**PROBLEM TO SOLVE**
Retype, without changes, every line from the line that contains "How many times" through the final line of the records. Exclude pictures.

**EXTRACTED DATA**
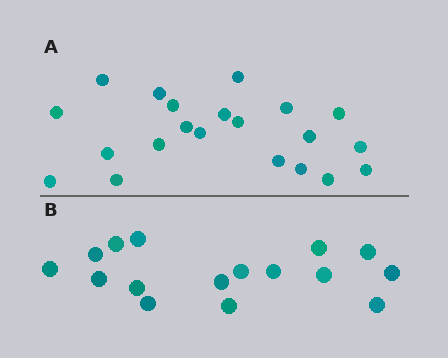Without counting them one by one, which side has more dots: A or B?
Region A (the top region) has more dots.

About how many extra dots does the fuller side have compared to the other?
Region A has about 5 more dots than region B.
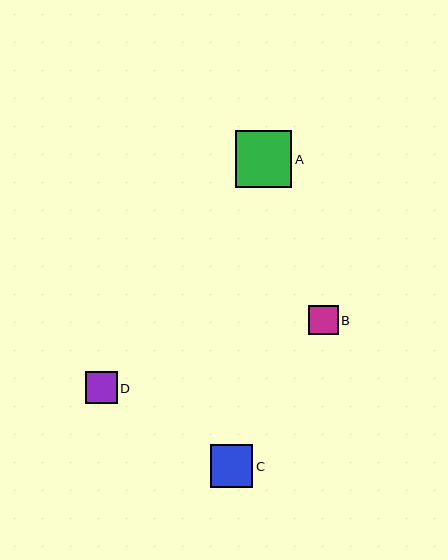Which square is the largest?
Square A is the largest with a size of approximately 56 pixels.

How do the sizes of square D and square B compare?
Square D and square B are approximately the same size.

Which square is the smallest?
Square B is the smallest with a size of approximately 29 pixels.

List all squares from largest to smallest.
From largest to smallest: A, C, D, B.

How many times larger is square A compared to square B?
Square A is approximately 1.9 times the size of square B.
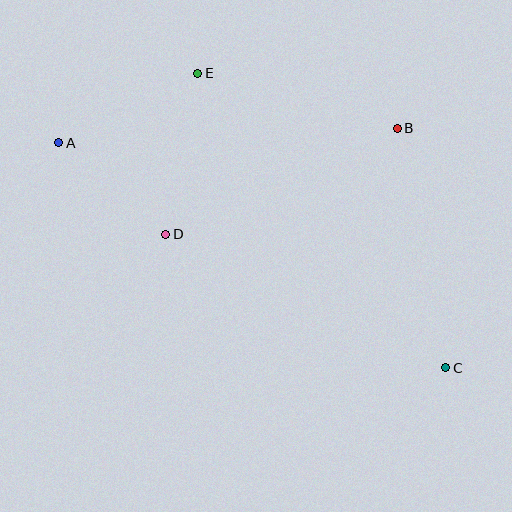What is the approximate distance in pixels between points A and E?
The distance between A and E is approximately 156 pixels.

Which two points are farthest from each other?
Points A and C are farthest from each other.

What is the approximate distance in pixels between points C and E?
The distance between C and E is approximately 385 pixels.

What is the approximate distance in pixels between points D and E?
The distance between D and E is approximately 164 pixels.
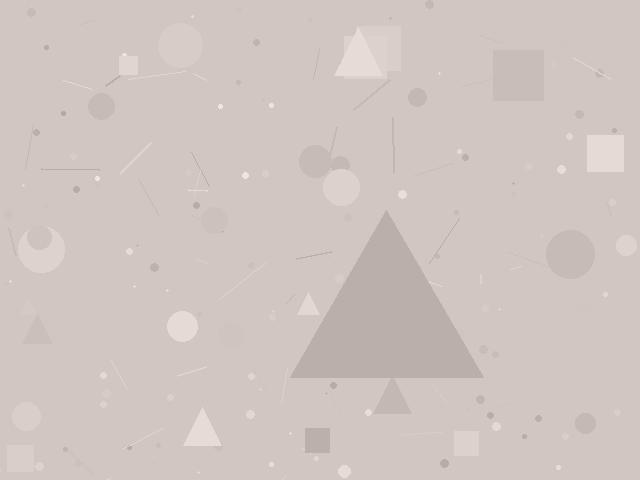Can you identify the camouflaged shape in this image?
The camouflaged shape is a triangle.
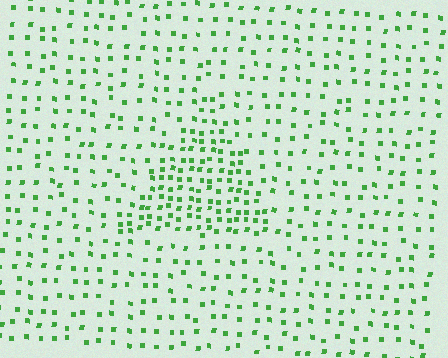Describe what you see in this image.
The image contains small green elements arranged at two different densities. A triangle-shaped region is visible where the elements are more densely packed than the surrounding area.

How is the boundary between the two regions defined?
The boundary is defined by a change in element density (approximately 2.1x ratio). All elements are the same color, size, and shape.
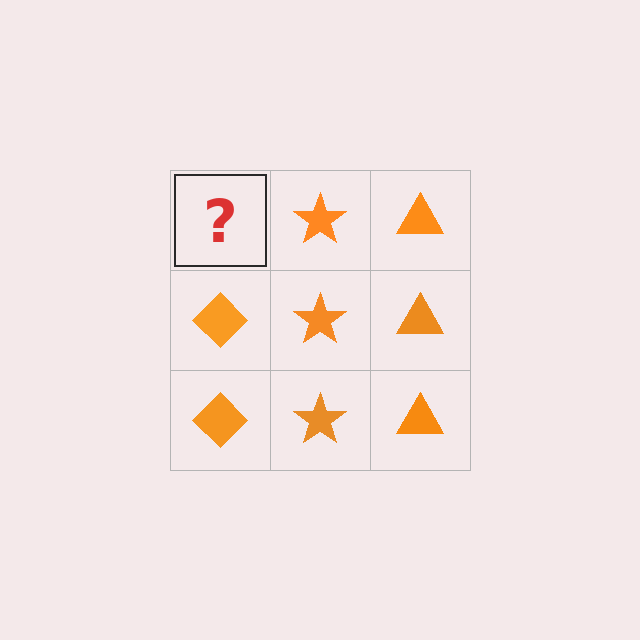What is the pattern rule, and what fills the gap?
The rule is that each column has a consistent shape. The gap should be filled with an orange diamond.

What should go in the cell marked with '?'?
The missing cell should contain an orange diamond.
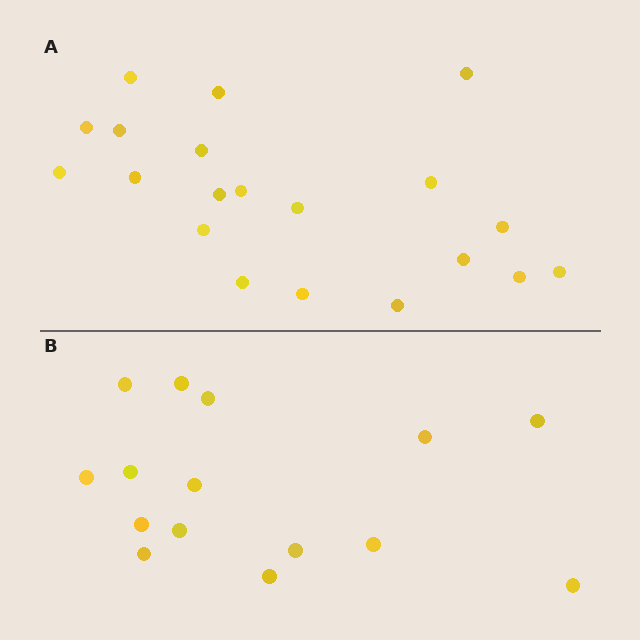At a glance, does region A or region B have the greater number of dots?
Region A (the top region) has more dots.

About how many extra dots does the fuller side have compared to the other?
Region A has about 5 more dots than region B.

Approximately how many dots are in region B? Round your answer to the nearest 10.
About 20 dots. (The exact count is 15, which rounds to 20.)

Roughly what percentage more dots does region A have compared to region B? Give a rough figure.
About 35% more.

**THE ANSWER**
How many times larger is square A compared to square B?
Square A is approximately 1.9 times the size of square B.
What is the approximate distance in pixels between points A and E?
The distance between A and E is approximately 156 pixels.

Which two points are farthest from each other?
Points A and C are farthest from each other.

What is the approximate distance in pixels between points C and E?
The distance between C and E is approximately 385 pixels.

What is the approximate distance in pixels between points D and E?
The distance between D and E is approximately 164 pixels.
Can you identify the camouflaged shape in this image?
The camouflaged shape is a triangle.
Describe what you see in this image.
The image contains small green elements arranged at two different densities. A triangle-shaped region is visible where the elements are more densely packed than the surrounding area.

How is the boundary between the two regions defined?
The boundary is defined by a change in element density (approximately 2.1x ratio). All elements are the same color, size, and shape.
What is the pattern rule, and what fills the gap?
The rule is that each column has a consistent shape. The gap should be filled with an orange diamond.

What should go in the cell marked with '?'?
The missing cell should contain an orange diamond.
At a glance, does region A or region B have the greater number of dots?
Region A (the top region) has more dots.

About how many extra dots does the fuller side have compared to the other?
Region A has about 5 more dots than region B.

Approximately how many dots are in region B? Round your answer to the nearest 10.
About 20 dots. (The exact count is 15, which rounds to 20.)

Roughly what percentage more dots does region A have compared to region B? Give a rough figure.
About 35% more.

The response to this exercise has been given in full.